:: Task inputs ::

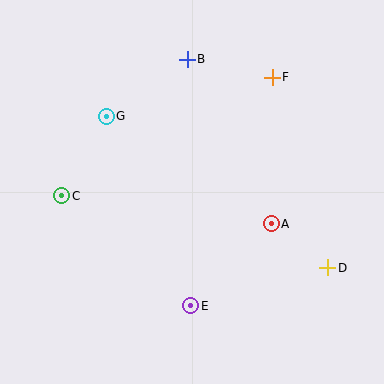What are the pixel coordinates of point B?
Point B is at (187, 59).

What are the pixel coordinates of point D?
Point D is at (328, 268).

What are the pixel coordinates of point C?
Point C is at (62, 196).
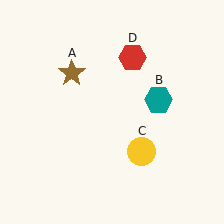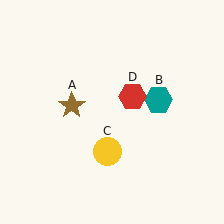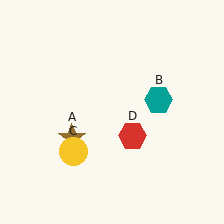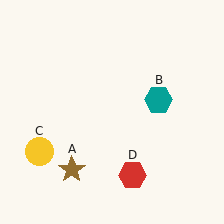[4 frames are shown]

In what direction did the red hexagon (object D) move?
The red hexagon (object D) moved down.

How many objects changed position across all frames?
3 objects changed position: brown star (object A), yellow circle (object C), red hexagon (object D).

:: Work to do ::
Generate a word-for-word copy of the preceding records, excluding all pictures.

:: Task response ::
What are the pixel coordinates of point B?
Point B is at (187, 59).

What are the pixel coordinates of point D?
Point D is at (328, 268).

What are the pixel coordinates of point C?
Point C is at (62, 196).
[4 frames are shown]

In what direction did the red hexagon (object D) move?
The red hexagon (object D) moved down.

How many objects changed position across all frames?
3 objects changed position: brown star (object A), yellow circle (object C), red hexagon (object D).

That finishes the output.